● **Written instruction**:
The complete listing should be restated exactly.

● **Supplied data**:
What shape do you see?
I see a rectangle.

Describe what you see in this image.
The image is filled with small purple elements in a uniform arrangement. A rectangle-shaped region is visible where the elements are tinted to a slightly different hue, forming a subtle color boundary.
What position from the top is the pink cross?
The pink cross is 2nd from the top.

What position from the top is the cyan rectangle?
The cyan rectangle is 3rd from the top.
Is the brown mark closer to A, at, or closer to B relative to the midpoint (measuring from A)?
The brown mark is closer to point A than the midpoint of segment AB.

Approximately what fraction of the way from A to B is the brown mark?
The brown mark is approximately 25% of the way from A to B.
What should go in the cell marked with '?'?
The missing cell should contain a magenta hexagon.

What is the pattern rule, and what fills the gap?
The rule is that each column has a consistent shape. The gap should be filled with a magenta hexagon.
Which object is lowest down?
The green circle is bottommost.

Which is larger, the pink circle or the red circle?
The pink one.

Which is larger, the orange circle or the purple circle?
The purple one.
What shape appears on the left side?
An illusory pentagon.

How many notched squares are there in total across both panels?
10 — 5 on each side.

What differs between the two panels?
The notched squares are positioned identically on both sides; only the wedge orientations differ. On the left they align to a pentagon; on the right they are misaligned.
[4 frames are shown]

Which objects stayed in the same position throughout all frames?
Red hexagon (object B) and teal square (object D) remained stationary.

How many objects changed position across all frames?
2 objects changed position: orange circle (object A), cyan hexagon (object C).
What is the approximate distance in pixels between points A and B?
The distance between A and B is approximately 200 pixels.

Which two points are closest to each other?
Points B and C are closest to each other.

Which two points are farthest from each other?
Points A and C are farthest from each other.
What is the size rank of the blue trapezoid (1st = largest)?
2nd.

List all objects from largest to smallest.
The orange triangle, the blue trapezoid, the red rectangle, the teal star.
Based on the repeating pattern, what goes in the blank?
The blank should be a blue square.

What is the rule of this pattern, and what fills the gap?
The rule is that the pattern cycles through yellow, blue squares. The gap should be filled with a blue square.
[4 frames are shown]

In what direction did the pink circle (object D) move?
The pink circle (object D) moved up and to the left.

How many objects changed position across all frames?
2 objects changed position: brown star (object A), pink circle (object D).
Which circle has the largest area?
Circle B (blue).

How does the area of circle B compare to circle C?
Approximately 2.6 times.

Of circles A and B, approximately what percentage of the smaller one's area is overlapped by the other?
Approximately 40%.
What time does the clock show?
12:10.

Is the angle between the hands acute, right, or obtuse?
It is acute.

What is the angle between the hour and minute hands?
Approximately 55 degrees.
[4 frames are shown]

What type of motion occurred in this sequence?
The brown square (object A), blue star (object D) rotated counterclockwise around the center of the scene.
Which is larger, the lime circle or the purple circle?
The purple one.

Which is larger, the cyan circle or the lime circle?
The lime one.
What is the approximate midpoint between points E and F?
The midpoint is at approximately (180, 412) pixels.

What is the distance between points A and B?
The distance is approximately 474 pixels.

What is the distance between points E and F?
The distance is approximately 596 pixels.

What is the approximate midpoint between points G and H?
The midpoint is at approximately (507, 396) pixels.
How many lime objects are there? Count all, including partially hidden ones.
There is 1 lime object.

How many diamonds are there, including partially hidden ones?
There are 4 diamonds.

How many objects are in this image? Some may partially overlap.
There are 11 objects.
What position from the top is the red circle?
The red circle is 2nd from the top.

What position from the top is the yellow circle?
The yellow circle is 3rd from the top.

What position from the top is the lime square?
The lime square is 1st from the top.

● **Finished task**:
What shape do you see?
I see a rectangle.

Describe what you see in this image.
The image is filled with small purple elements in a uniform arrangement. A rectangle-shaped region is visible where the elements are tinted to a slightly different hue, forming a subtle color boundary.
What position from the top is the pink cross?
The pink cross is 2nd from the top.

What position from the top is the cyan rectangle?
The cyan rectangle is 3rd from the top.
Is the brown mark closer to A, at, or closer to B relative to the midpoint (measuring from A)?
The brown mark is closer to point A than the midpoint of segment AB.

Approximately what fraction of the way from A to B is the brown mark?
The brown mark is approximately 25% of the way from A to B.
What should go in the cell marked with '?'?
The missing cell should contain a magenta hexagon.

What is the pattern rule, and what fills the gap?
The rule is that each column has a consistent shape. The gap should be filled with a magenta hexagon.
Which object is lowest down?
The green circle is bottommost.

Which is larger, the pink circle or the red circle?
The pink one.

Which is larger, the orange circle or the purple circle?
The purple one.
What shape appears on the left side?
An illusory pentagon.

How many notched squares are there in total across both panels?
10 — 5 on each side.

What differs between the two panels?
The notched squares are positioned identically on both sides; only the wedge orientations differ. On the left they align to a pentagon; on the right they are misaligned.
[4 frames are shown]

Which objects stayed in the same position throughout all frames?
Red hexagon (object B) and teal square (object D) remained stationary.

How many objects changed position across all frames?
2 objects changed position: orange circle (object A), cyan hexagon (object C).
What is the approximate distance in pixels between points A and B?
The distance between A and B is approximately 200 pixels.

Which two points are closest to each other?
Points B and C are closest to each other.

Which two points are farthest from each other?
Points A and C are farthest from each other.
What is the size rank of the blue trapezoid (1st = largest)?
2nd.

List all objects from largest to smallest.
The orange triangle, the blue trapezoid, the red rectangle, the teal star.
Based on the repeating pattern, what goes in the blank?
The blank should be a blue square.

What is the rule of this pattern, and what fills the gap?
The rule is that the pattern cycles through yellow, blue squares. The gap should be filled with a blue square.
[4 frames are shown]

In what direction did the pink circle (object D) move?
The pink circle (object D) moved up and to the left.

How many objects changed position across all frames?
2 objects changed position: brown star (object A), pink circle (object D).
Which circle has the largest area?
Circle B (blue).

How does the area of circle B compare to circle C?
Approximately 2.6 times.

Of circles A and B, approximately what percentage of the smaller one's area is overlapped by the other?
Approximately 40%.
What time does the clock show?
12:10.

Is the angle between the hands acute, right, or obtuse?
It is acute.

What is the angle between the hour and minute hands?
Approximately 55 degrees.
[4 frames are shown]

What type of motion occurred in this sequence?
The brown square (object A), blue star (object D) rotated counterclockwise around the center of the scene.
Which is larger, the lime circle or the purple circle?
The purple one.

Which is larger, the cyan circle or the lime circle?
The lime one.
What is the approximate midpoint between points E and F?
The midpoint is at approximately (180, 412) pixels.

What is the distance between points A and B?
The distance is approximately 474 pixels.

What is the distance between points E and F?
The distance is approximately 596 pixels.

What is the approximate midpoint between points G and H?
The midpoint is at approximately (507, 396) pixels.
How many lime objects are there? Count all, including partially hidden ones.
There is 1 lime object.

How many diamonds are there, including partially hidden ones?
There are 4 diamonds.

How many objects are in this image? Some may partially overlap.
There are 11 objects.
What position from the top is the red circle?
The red circle is 2nd from the top.

What position from the top is the yellow circle?
The yellow circle is 3rd from the top.

What position from the top is the lime square?
The lime square is 1st from the top.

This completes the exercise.